## Work to be completed
Images must not appear in your copy; reproduce every other part of the records exactly.

## Records for the task
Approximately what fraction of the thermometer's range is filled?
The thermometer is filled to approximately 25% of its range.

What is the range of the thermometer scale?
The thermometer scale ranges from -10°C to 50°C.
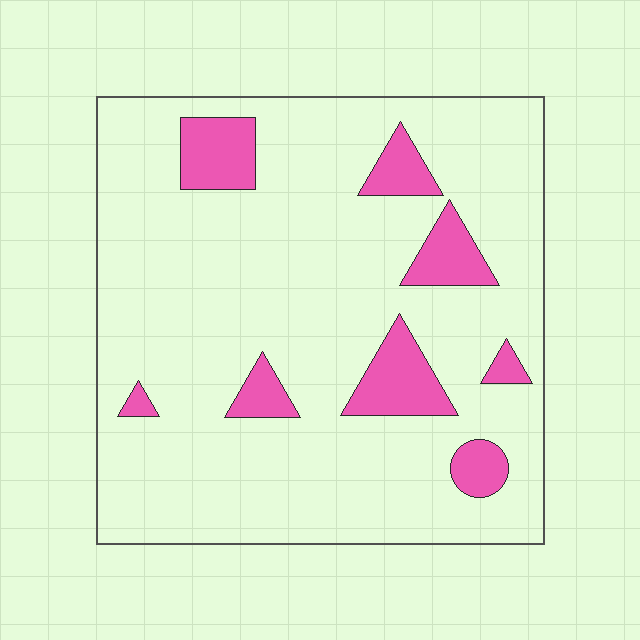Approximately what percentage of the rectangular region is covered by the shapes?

## Worked solution
Approximately what fraction of the thermometer's range is filled?
The thermometer is filled to approximately 25% of its range.

What is the range of the thermometer scale?
The thermometer scale ranges from -10°C to 50°C.
Approximately what percentage of the rectangular region is covered by the shapes?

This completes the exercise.